[Data to use — start]

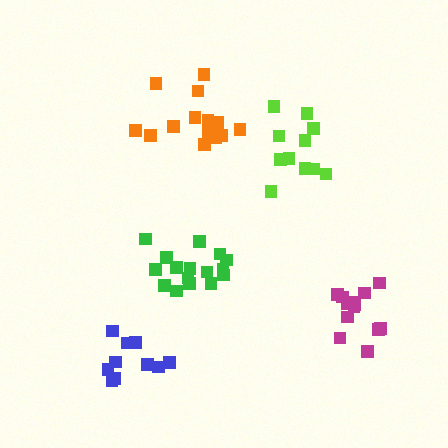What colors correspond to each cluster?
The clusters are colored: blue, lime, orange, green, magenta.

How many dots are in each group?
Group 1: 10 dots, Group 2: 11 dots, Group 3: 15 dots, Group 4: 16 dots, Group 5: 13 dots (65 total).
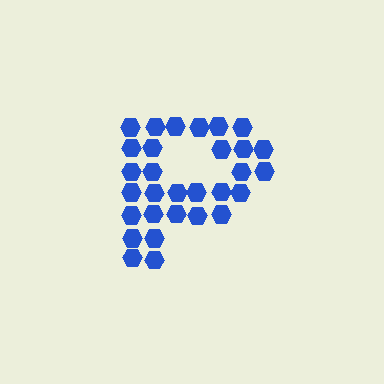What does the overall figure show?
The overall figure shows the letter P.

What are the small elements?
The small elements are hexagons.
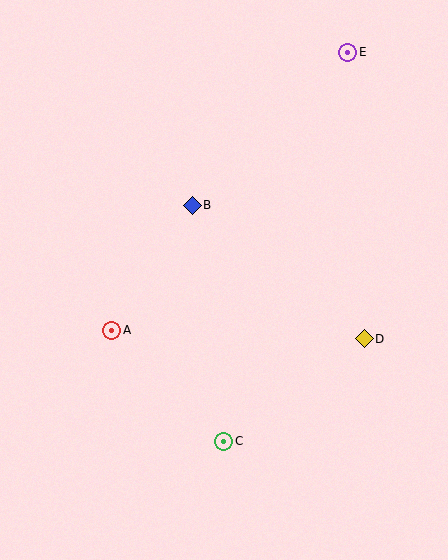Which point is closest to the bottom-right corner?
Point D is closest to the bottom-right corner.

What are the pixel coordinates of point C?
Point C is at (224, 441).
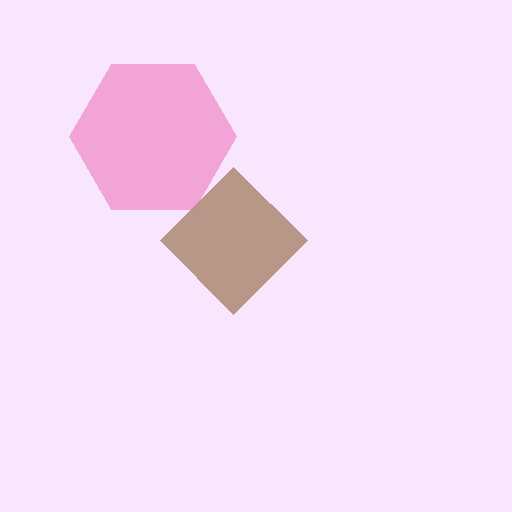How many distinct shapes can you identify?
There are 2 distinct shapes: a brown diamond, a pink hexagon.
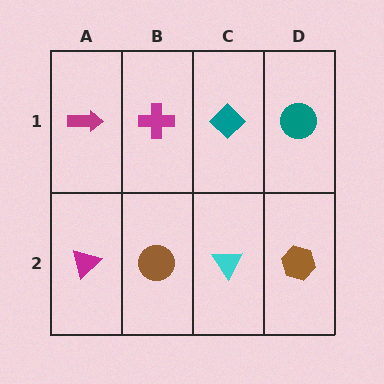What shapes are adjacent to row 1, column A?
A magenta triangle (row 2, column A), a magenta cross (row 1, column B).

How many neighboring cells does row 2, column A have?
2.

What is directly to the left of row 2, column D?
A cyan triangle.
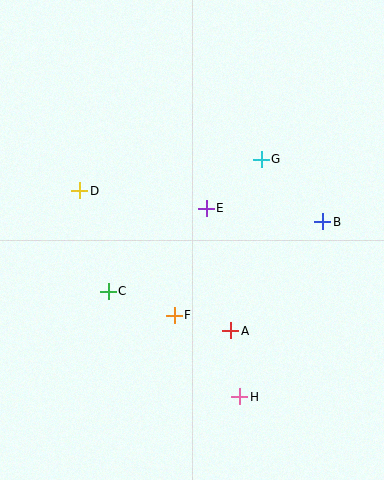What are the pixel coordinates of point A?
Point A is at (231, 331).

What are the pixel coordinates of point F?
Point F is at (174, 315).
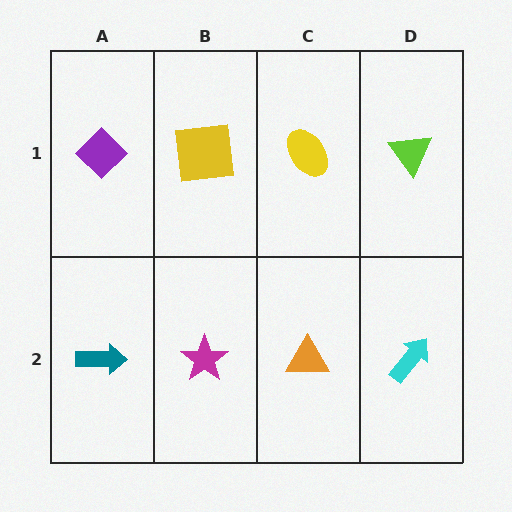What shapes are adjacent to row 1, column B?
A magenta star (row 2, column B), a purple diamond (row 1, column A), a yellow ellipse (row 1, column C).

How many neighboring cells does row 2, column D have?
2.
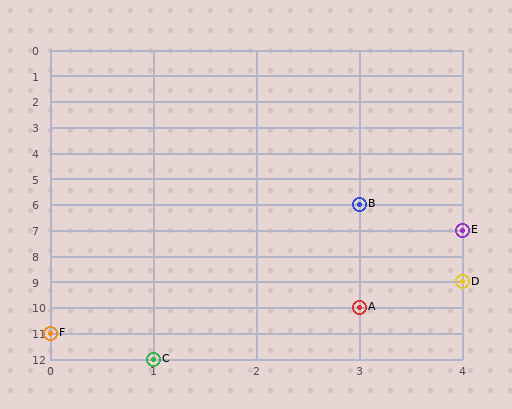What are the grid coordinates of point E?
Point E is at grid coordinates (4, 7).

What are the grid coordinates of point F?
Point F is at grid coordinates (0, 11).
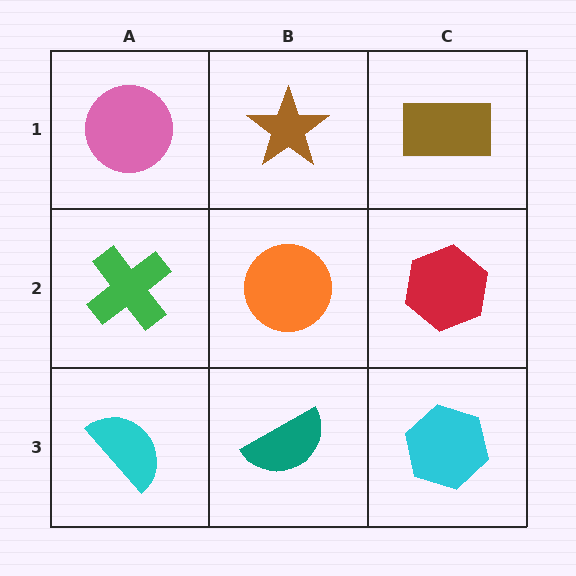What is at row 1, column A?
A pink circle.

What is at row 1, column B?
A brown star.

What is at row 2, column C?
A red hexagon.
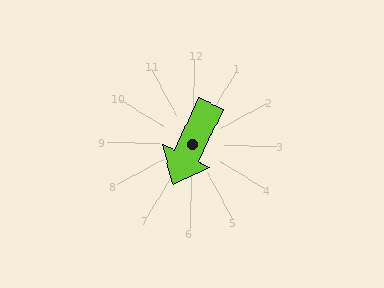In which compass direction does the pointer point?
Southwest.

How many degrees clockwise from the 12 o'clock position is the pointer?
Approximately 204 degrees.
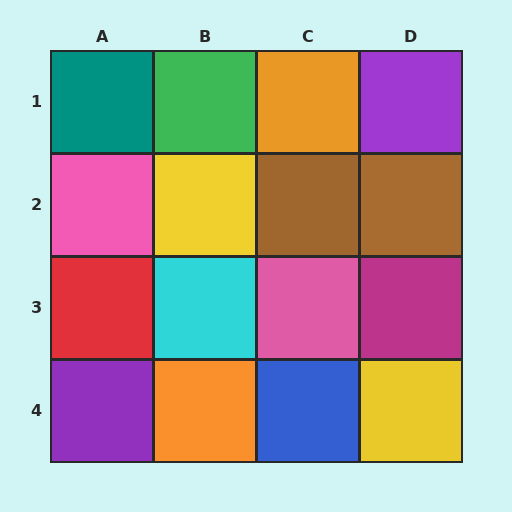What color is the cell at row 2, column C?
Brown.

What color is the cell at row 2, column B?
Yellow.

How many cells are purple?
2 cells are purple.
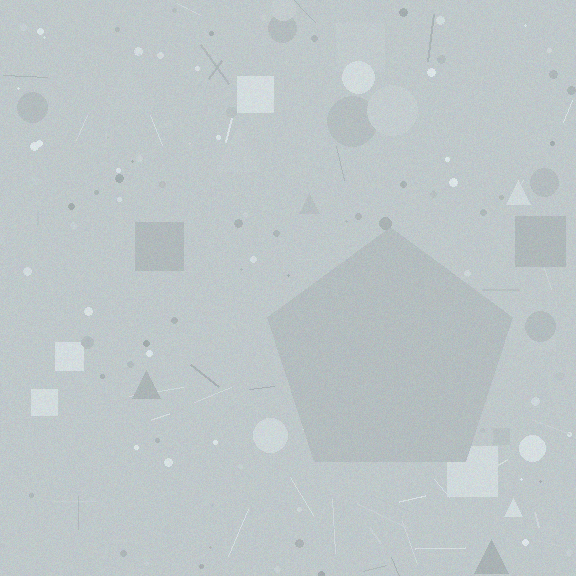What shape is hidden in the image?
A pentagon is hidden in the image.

[Data to use — finish]

Activity –
For this exercise, give the listing again exactly as written, with the pictures omitted.

Response to the task –
What colors correspond to each cluster?
The clusters are colored: blue, lime, orange, green, magenta.

How many dots are in each group?
Group 1: 10 dots, Group 2: 11 dots, Group 3: 15 dots, Group 4: 16 dots, Group 5: 13 dots (65 total).
What does the overall figure show?
The overall figure shows the letter P.

What are the small elements?
The small elements are hexagons.
Which point is closest to the bottom-right corner?
Point D is closest to the bottom-right corner.

What are the pixel coordinates of point C?
Point C is at (224, 441).
How many distinct shapes can you identify?
There are 2 distinct shapes: a brown diamond, a pink hexagon.
What shapes are adjacent to row 1, column A?
A magenta triangle (row 2, column A), a magenta cross (row 1, column B).

How many neighboring cells does row 2, column A have?
2.

What is directly to the left of row 2, column D?
A cyan triangle.
What are the pixel coordinates of point A?
Point A is at (231, 331).

What are the pixel coordinates of point F?
Point F is at (174, 315).
What shapes are adjacent to row 1, column B?
A magenta star (row 2, column B), a purple diamond (row 1, column A), a yellow ellipse (row 1, column C).

How many neighboring cells does row 2, column D have?
2.
What are the grid coordinates of point E?
Point E is at grid coordinates (4, 7).

What are the grid coordinates of point F?
Point F is at grid coordinates (0, 11).
What is at row 1, column A?
A pink circle.

What is at row 1, column B?
A brown star.

What is at row 2, column C?
A red hexagon.
In which compass direction does the pointer point?
Southwest.

How many degrees clockwise from the 12 o'clock position is the pointer?
Approximately 204 degrees.
What color is the cell at row 2, column C?
Brown.

What color is the cell at row 2, column B?
Yellow.

How many cells are purple?
2 cells are purple.
What shape is hidden in the image?
A pentagon is hidden in the image.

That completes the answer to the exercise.